● Written instruction: Transcribe the records that follow in their entirety, omitting any pictures.
### Available records
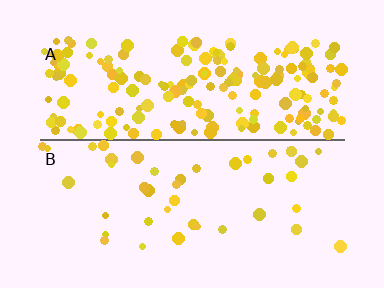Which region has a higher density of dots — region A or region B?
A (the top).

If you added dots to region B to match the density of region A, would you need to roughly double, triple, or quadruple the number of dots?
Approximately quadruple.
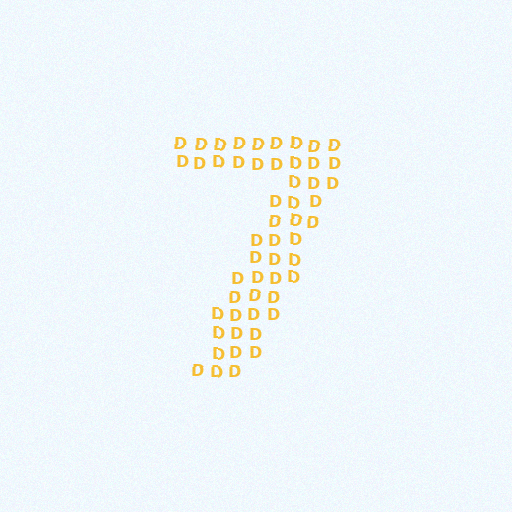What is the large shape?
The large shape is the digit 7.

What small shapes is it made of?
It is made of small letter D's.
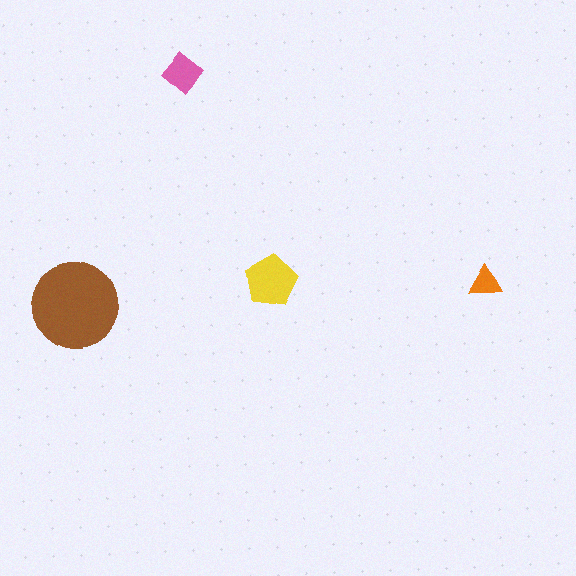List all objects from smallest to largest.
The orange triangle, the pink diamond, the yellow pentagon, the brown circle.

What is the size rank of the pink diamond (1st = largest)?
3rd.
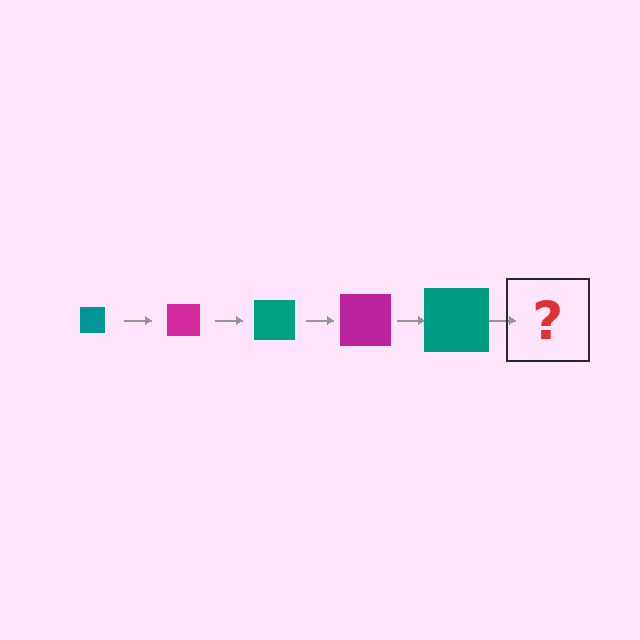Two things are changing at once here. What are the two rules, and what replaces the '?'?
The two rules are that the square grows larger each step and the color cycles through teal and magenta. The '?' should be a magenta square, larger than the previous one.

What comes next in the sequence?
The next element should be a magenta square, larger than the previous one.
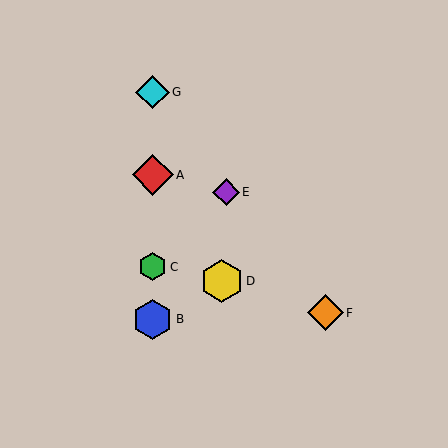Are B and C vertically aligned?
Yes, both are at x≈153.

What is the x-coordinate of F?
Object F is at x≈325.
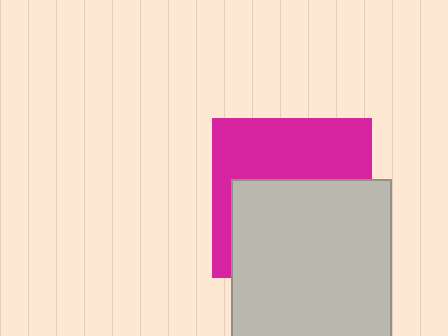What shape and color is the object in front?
######
● Solved exercise:
Which region has a higher density of dots — region A or region B?
A (the top).

If you added dots to region B to match the density of region A, would you need to roughly double, triple, or quadruple the number of dots?
Approximately quadruple.
What is the large shape?
The large shape is the digit 7.

What small shapes is it made of?
It is made of small letter D's.
List all objects from smallest to largest.
The orange triangle, the pink diamond, the yellow pentagon, the brown circle.

What is the size rank of the pink diamond (1st = largest)?
3rd.
Two things are changing at once here. What are the two rules, and what replaces the '?'?
The two rules are that the square grows larger each step and the color cycles through teal and magenta. The '?' should be a magenta square, larger than the previous one.

What comes next in the sequence?
The next element should be a magenta square, larger than the previous one.
Are B and C vertically aligned?
Yes, both are at x≈153.

What is the x-coordinate of F?
Object F is at x≈325.
What shape and color is the object in front?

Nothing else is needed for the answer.